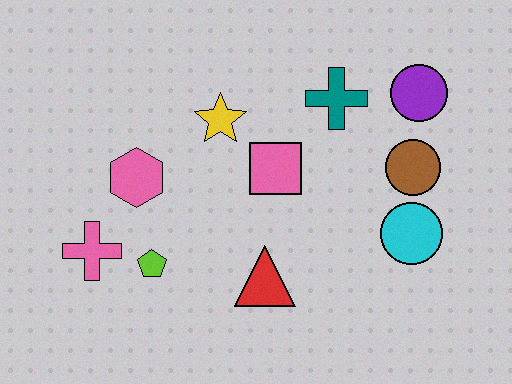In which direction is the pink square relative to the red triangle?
The pink square is above the red triangle.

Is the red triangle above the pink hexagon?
No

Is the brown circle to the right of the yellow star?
Yes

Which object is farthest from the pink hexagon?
The purple circle is farthest from the pink hexagon.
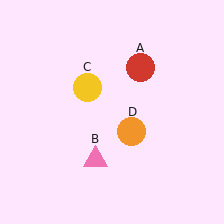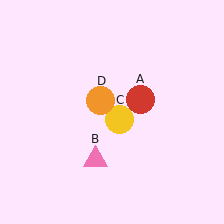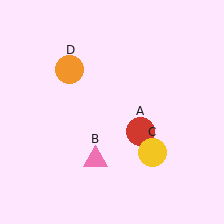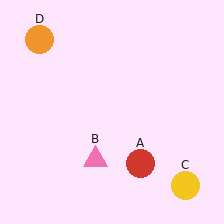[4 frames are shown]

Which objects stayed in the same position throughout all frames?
Pink triangle (object B) remained stationary.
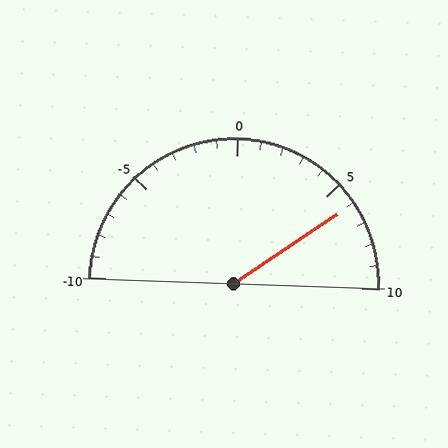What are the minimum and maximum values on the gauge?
The gauge ranges from -10 to 10.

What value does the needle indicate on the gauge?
The needle indicates approximately 6.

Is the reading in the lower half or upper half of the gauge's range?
The reading is in the upper half of the range (-10 to 10).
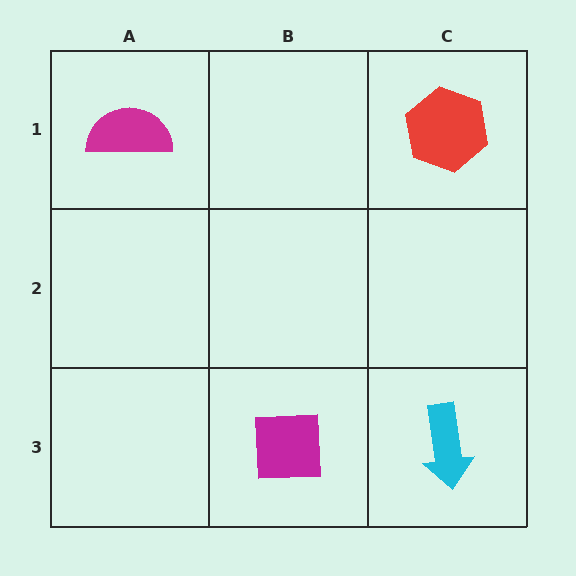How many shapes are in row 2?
0 shapes.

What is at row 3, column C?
A cyan arrow.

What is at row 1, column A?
A magenta semicircle.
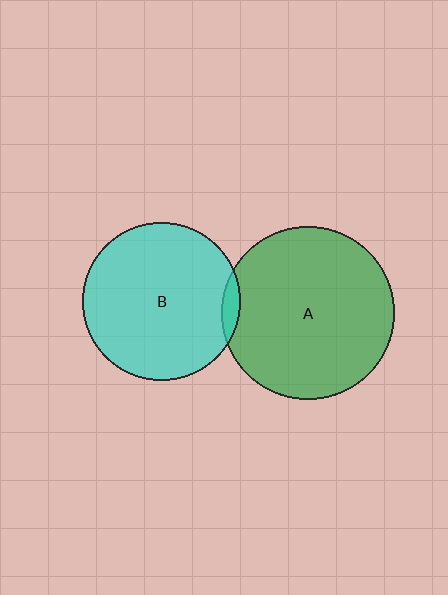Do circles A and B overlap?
Yes.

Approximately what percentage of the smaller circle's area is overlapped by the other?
Approximately 5%.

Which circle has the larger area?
Circle A (green).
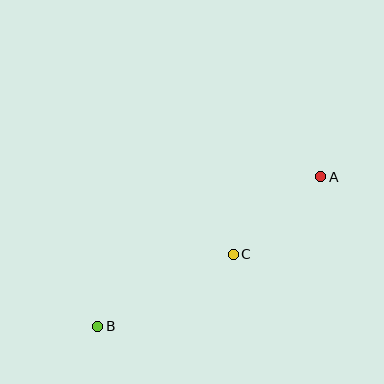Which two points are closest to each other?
Points A and C are closest to each other.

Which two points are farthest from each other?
Points A and B are farthest from each other.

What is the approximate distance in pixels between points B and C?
The distance between B and C is approximately 154 pixels.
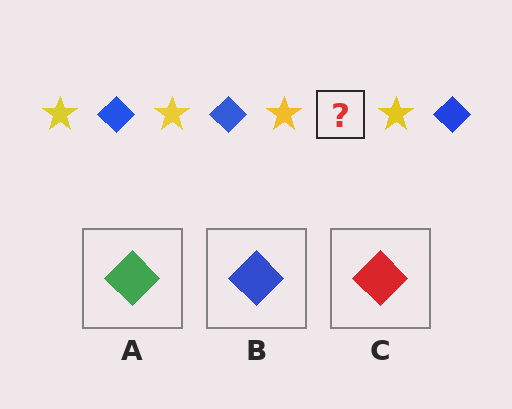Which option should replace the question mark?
Option B.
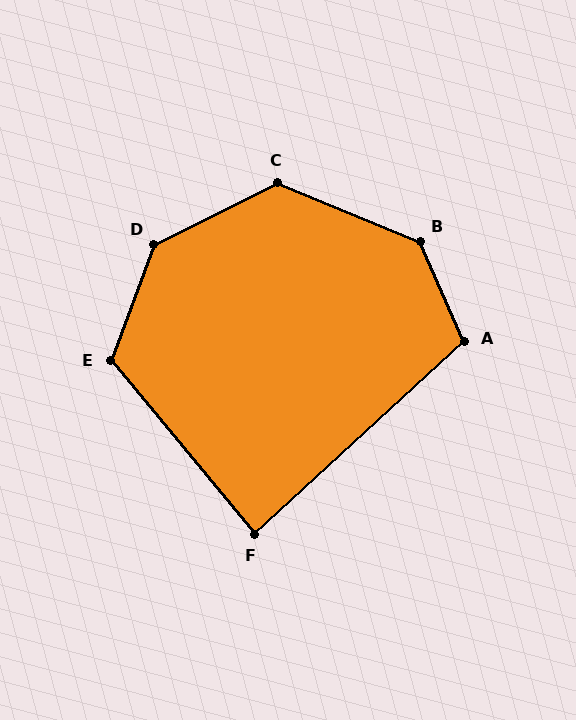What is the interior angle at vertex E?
Approximately 120 degrees (obtuse).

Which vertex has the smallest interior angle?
F, at approximately 87 degrees.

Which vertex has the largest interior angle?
D, at approximately 137 degrees.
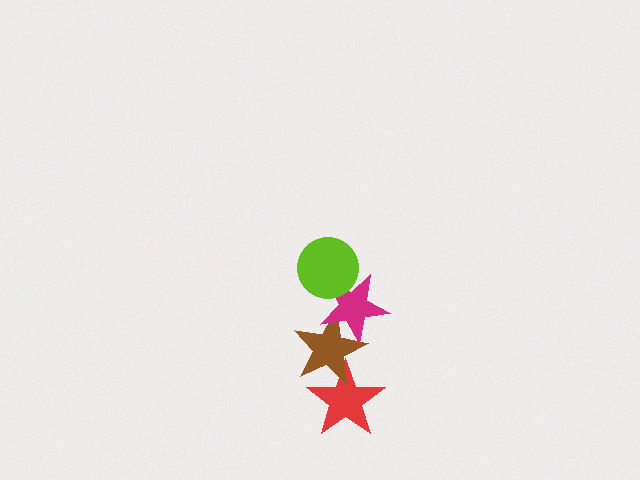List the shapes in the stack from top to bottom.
From top to bottom: the lime circle, the magenta star, the brown star, the red star.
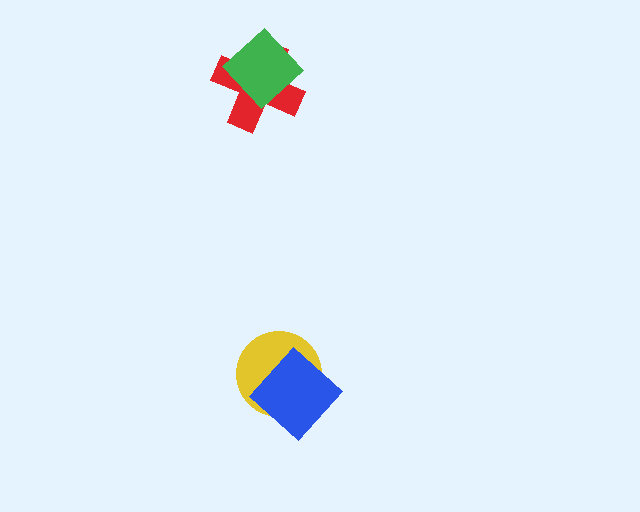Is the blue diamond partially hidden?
No, no other shape covers it.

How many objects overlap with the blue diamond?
1 object overlaps with the blue diamond.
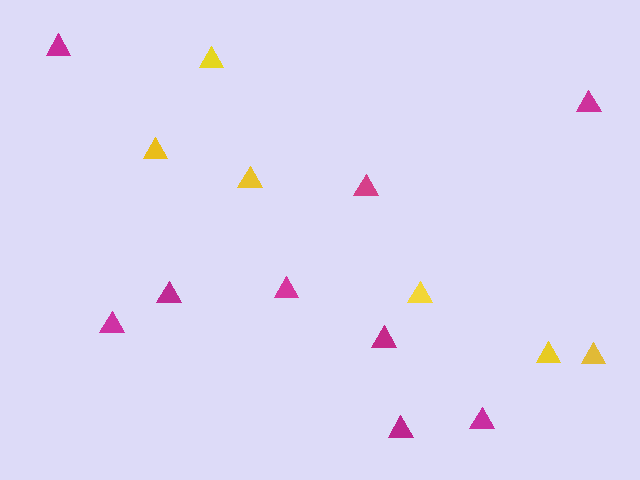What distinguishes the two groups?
There are 2 groups: one group of yellow triangles (6) and one group of magenta triangles (9).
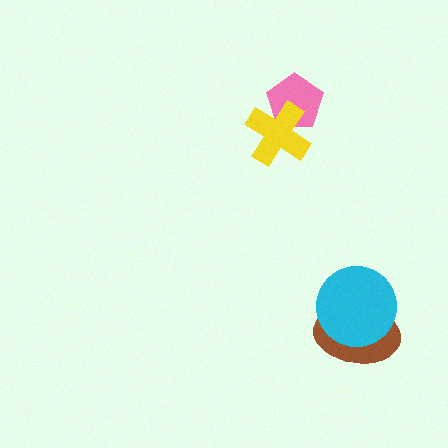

DESCRIPTION OF THE TASK:
Repeat the data exactly, without the pictures.

SOLVED EXERCISE:
In which direction is the pink square relative to the red triangle?
The pink square is above the red triangle.

Is the red triangle above the pink hexagon?
No

Is the brown circle to the right of the yellow star?
Yes

Which object is farthest from the pink hexagon?
The purple circle is farthest from the pink hexagon.
[4 frames are shown]

Which objects stayed in the same position throughout all frames?
Pink triangle (object B) remained stationary.
What are the minimum and maximum values on the gauge?
The gauge ranges from -10 to 10.

What value does the needle indicate on the gauge?
The needle indicates approximately 6.

Is the reading in the lower half or upper half of the gauge's range?
The reading is in the upper half of the range (-10 to 10).
How many shapes are in row 2?
0 shapes.

What is at row 3, column C?
A cyan arrow.

What is at row 1, column A?
A magenta semicircle.
Do circles A and B overlap?
Yes.

Approximately what percentage of the smaller circle's area is overlapped by the other?
Approximately 5%.

Which circle has the larger area?
Circle A (green).
Which two points are closest to each other?
Points A and C are closest to each other.

Which two points are farthest from each other?
Points A and B are farthest from each other.

What is the approximate distance in pixels between points B and C?
The distance between B and C is approximately 154 pixels.
Which option should replace the question mark?
Option B.
What is the interior angle at vertex E?
Approximately 120 degrees (obtuse).

Which vertex has the smallest interior angle?
F, at approximately 87 degrees.

Which vertex has the largest interior angle?
D, at approximately 137 degrees.
List the shapes in the stack from top to bottom.
From top to bottom: the lime circle, the magenta star, the brown star, the red star.
Is the blue diamond partially hidden?
No, no other shape covers it.

How many objects overlap with the blue diamond?
1 object overlaps with the blue diamond.
What distinguishes the two groups?
There are 2 groups: one group of yellow triangles (6) and one group of magenta triangles (9).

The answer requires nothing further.